SET PROBLEM. Starting at the line that contains "How many dots are in each group?" and stopping at the line that contains "How many spatial groupings are visible?", copy every line exactly, both ends included, without the pictures.

DATA SUPPLIED.

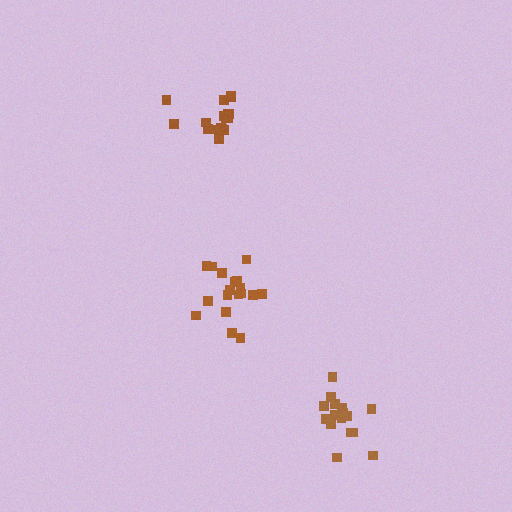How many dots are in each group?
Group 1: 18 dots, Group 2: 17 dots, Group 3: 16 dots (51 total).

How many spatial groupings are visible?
==
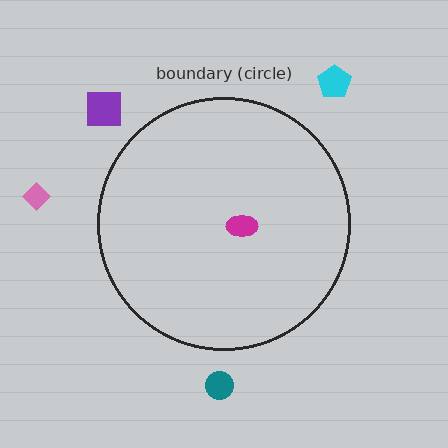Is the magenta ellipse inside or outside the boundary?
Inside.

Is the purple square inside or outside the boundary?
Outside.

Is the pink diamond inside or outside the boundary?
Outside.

ANSWER TO THE PROBLEM.
How many dots are in each group?
Group 1: 18 dots, Group 2: 17 dots, Group 3: 16 dots (51 total).

How many spatial groupings are visible?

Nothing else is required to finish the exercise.